What to do:
Retype, without changes, every line from the line that contains "Which diamond is the smallest?" through the final line of the records. Exclude pictures.

[start Available data]

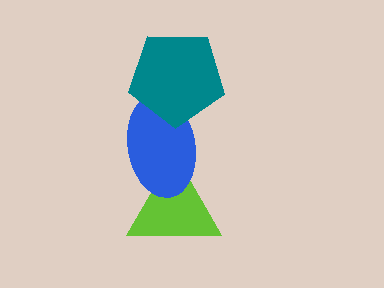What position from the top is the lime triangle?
The lime triangle is 3rd from the top.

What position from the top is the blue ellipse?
The blue ellipse is 2nd from the top.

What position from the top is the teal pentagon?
The teal pentagon is 1st from the top.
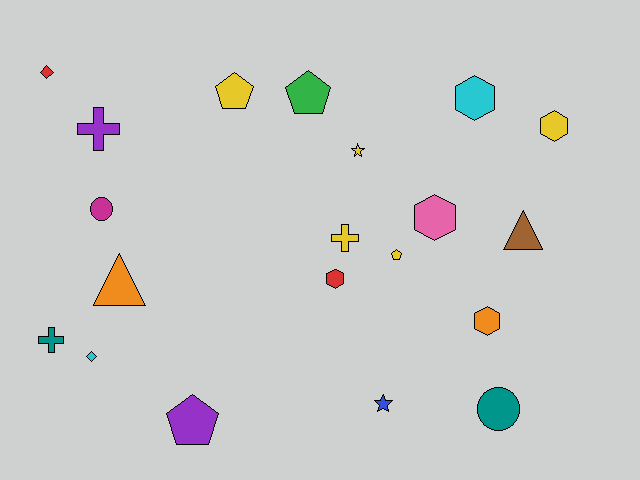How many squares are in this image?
There are no squares.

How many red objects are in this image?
There are 2 red objects.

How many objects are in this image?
There are 20 objects.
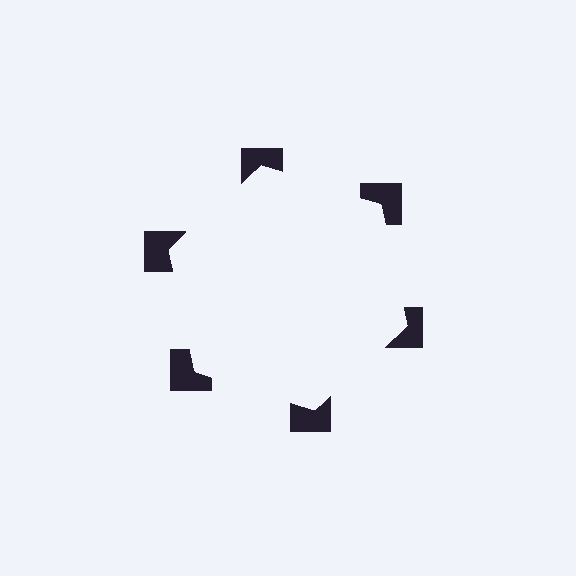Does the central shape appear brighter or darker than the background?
It typically appears slightly brighter than the background, even though no actual brightness change is drawn.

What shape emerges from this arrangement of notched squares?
An illusory hexagon — its edges are inferred from the aligned wedge cuts in the notched squares, not physically drawn.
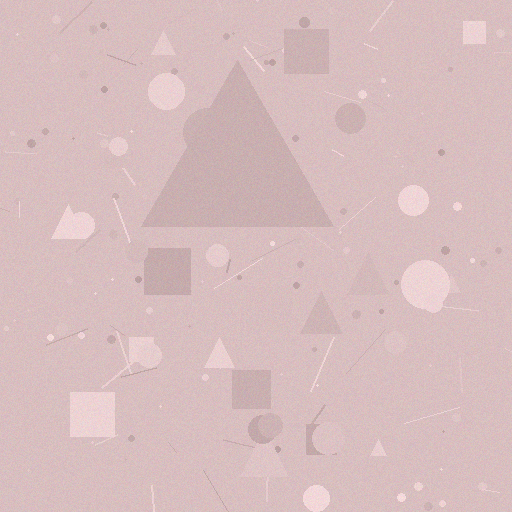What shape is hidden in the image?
A triangle is hidden in the image.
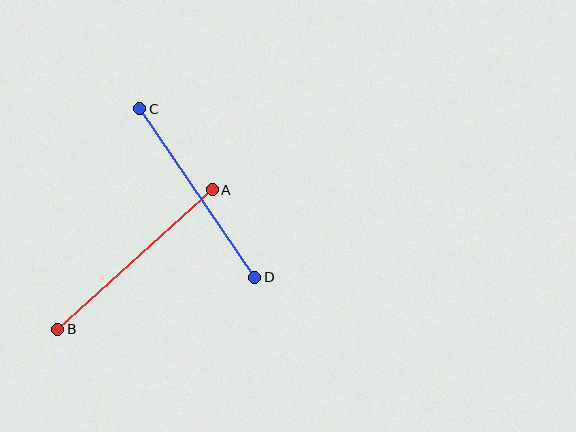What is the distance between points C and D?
The distance is approximately 204 pixels.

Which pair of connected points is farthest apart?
Points A and B are farthest apart.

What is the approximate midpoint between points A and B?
The midpoint is at approximately (135, 260) pixels.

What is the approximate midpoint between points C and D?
The midpoint is at approximately (197, 193) pixels.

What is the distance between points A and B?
The distance is approximately 208 pixels.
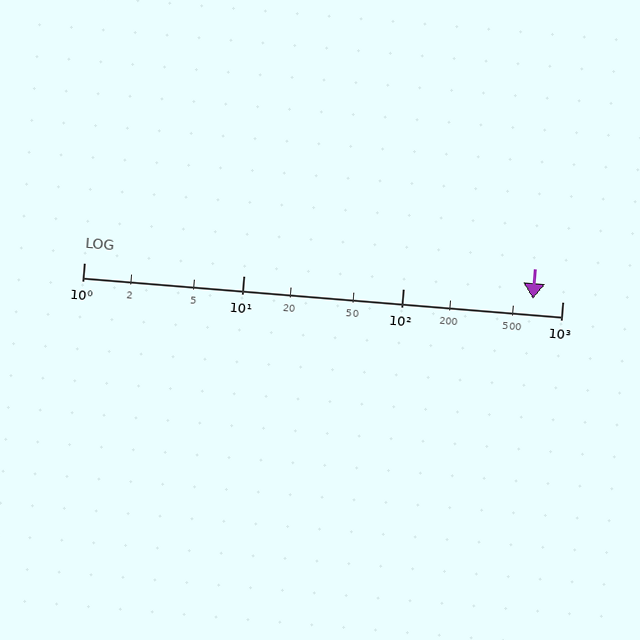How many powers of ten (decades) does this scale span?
The scale spans 3 decades, from 1 to 1000.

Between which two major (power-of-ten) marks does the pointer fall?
The pointer is between 100 and 1000.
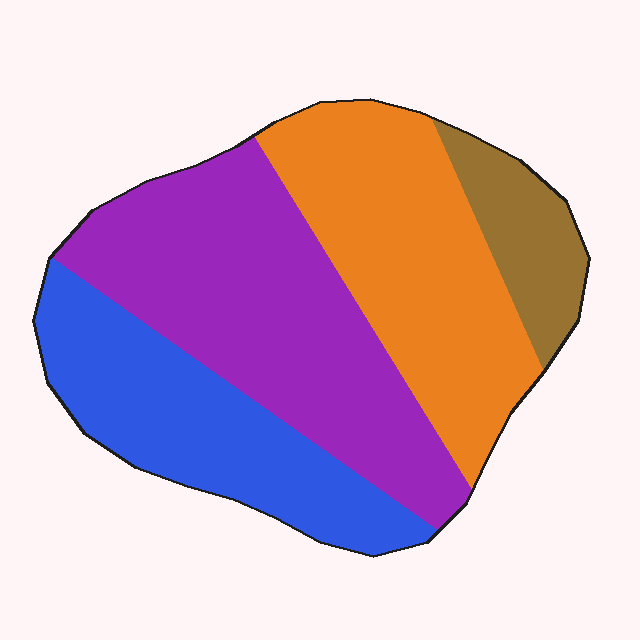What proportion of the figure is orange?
Orange takes up about one third (1/3) of the figure.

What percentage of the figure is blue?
Blue covers around 25% of the figure.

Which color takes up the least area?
Brown, at roughly 10%.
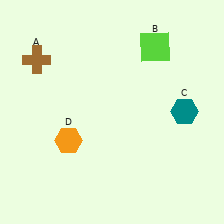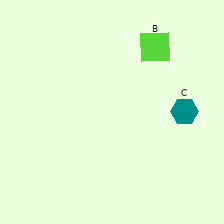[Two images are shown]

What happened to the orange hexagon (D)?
The orange hexagon (D) was removed in Image 2. It was in the bottom-left area of Image 1.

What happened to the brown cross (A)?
The brown cross (A) was removed in Image 2. It was in the top-left area of Image 1.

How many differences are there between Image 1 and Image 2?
There are 2 differences between the two images.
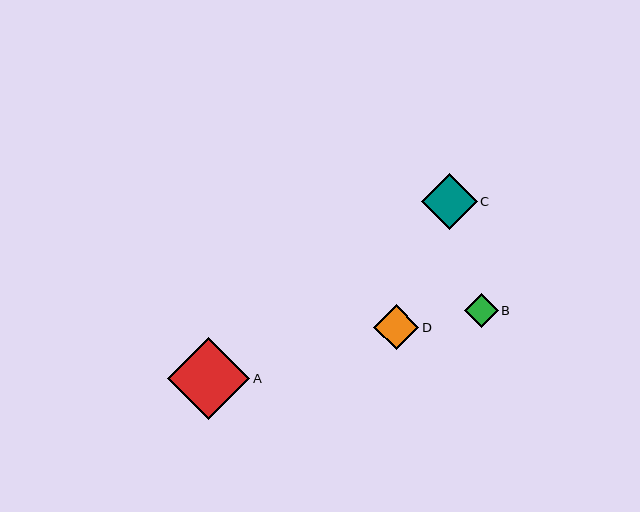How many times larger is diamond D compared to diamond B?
Diamond D is approximately 1.3 times the size of diamond B.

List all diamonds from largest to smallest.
From largest to smallest: A, C, D, B.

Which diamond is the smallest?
Diamond B is the smallest with a size of approximately 34 pixels.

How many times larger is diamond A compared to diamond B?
Diamond A is approximately 2.5 times the size of diamond B.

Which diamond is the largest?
Diamond A is the largest with a size of approximately 83 pixels.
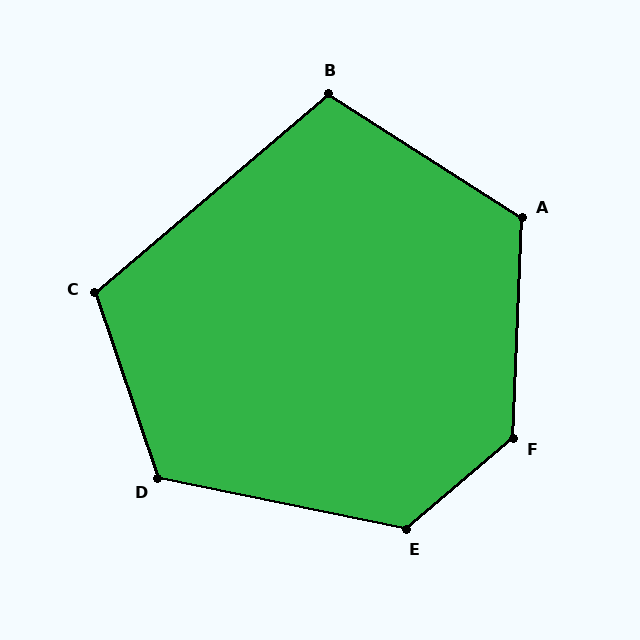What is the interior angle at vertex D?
Approximately 120 degrees (obtuse).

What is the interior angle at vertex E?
Approximately 128 degrees (obtuse).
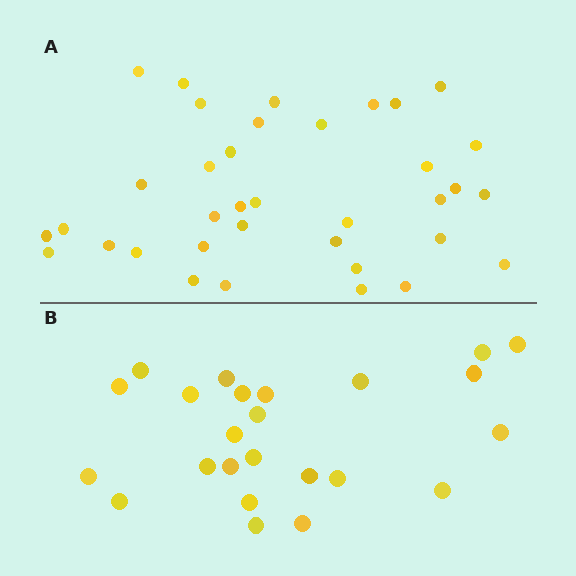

[end Available data]

Worked solution:
Which diamond is the smallest?
Diamond B is the smallest with a size of approximately 34 pixels.

How many times larger is diamond A compared to diamond B?
Diamond A is approximately 2.5 times the size of diamond B.

Which diamond is the largest?
Diamond A is the largest with a size of approximately 83 pixels.
What is the interior angle at vertex D?
Approximately 120 degrees (obtuse).

What is the interior angle at vertex E?
Approximately 128 degrees (obtuse).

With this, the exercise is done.